::: Data for this task

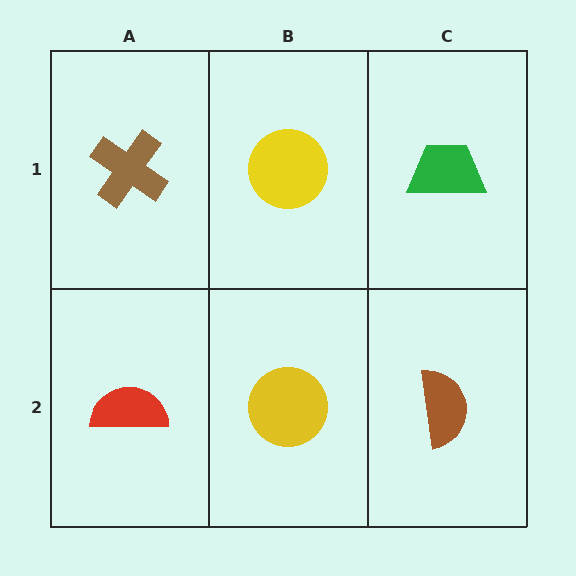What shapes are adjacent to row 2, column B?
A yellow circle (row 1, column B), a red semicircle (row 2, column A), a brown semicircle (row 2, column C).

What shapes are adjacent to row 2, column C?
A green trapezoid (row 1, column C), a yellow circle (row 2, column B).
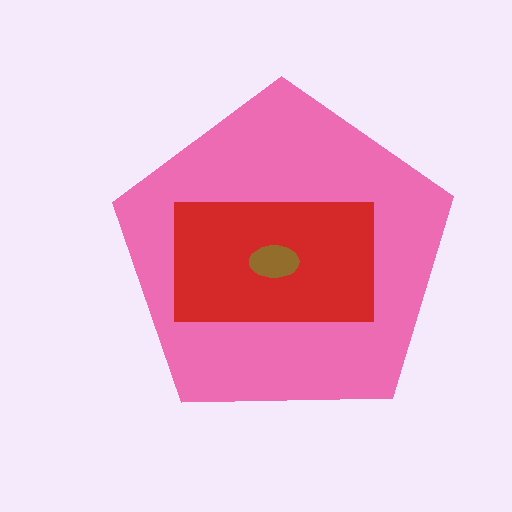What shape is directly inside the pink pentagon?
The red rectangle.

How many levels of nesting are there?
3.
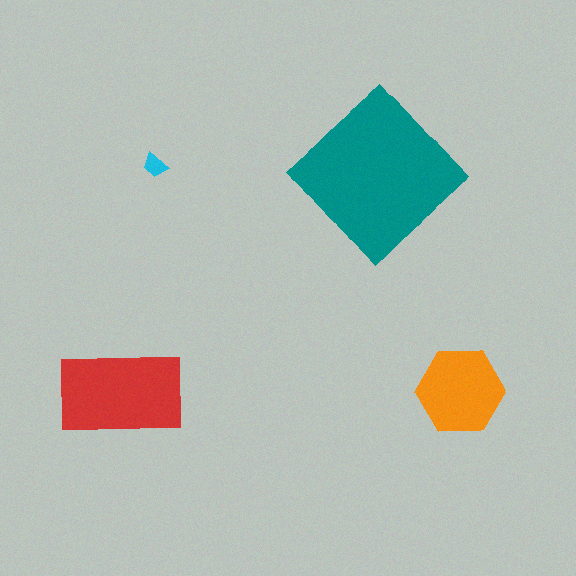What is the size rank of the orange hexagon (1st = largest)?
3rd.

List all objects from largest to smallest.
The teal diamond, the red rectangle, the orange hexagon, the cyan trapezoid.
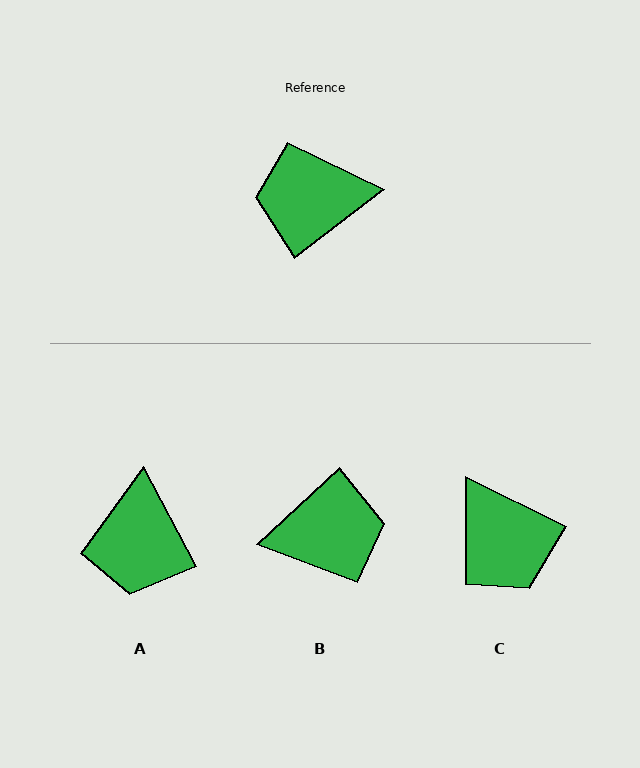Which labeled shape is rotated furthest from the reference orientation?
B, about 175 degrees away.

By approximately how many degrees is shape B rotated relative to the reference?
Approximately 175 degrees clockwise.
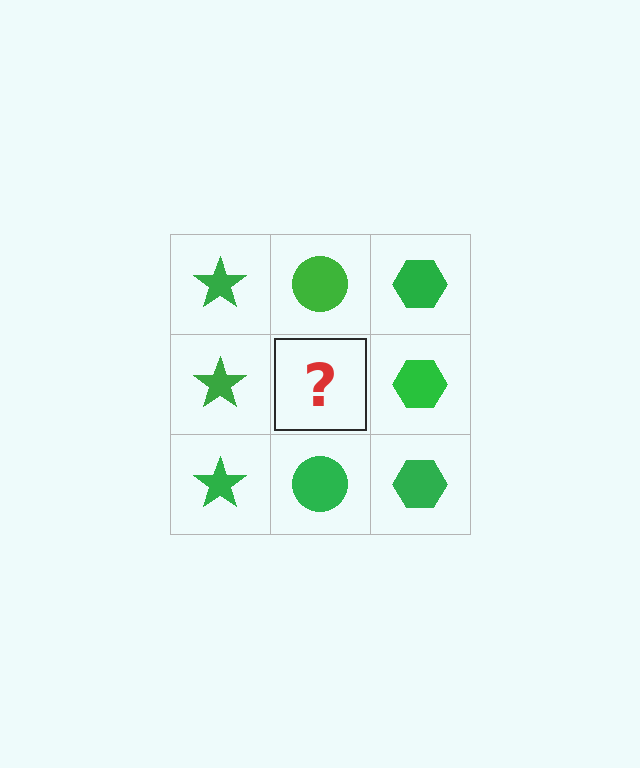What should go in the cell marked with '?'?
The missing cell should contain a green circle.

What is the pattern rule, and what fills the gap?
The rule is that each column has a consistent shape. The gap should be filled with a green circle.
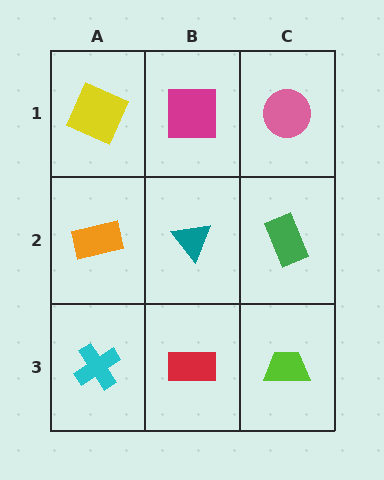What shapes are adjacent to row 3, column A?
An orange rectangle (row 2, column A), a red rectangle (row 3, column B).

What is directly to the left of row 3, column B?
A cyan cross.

::::::

▶ [Task brief]:
Reproduce all the entries that precede this task, word for word, minus any pictures.

▶ [Written solution]:
What shapes are adjacent to row 2, column B?
A yellow circle (row 1, column B), a red semicircle (row 2, column A), a brown semicircle (row 2, column C).

What shapes are adjacent to row 2, column C?
A green trapezoid (row 1, column C), a yellow circle (row 2, column B).
What shape is directly inside the pink pentagon?
The red rectangle.

How many levels of nesting are there?
3.
What is the size rank of the orange hexagon (1st = largest)?
3rd.

List all objects from largest to smallest.
The teal diamond, the red rectangle, the orange hexagon, the cyan trapezoid.
Which labeled shape is rotated furthest from the reference orientation?
B, about 175 degrees away.

By approximately how many degrees is shape B rotated relative to the reference?
Approximately 175 degrees clockwise.
What should go in the cell marked with '?'?
The missing cell should contain a green circle.

What is the pattern rule, and what fills the gap?
The rule is that each column has a consistent shape. The gap should be filled with a green circle.
What shapes are adjacent to row 3, column A?
An orange rectangle (row 2, column A), a red rectangle (row 3, column B).

What is directly to the left of row 3, column B?
A cyan cross.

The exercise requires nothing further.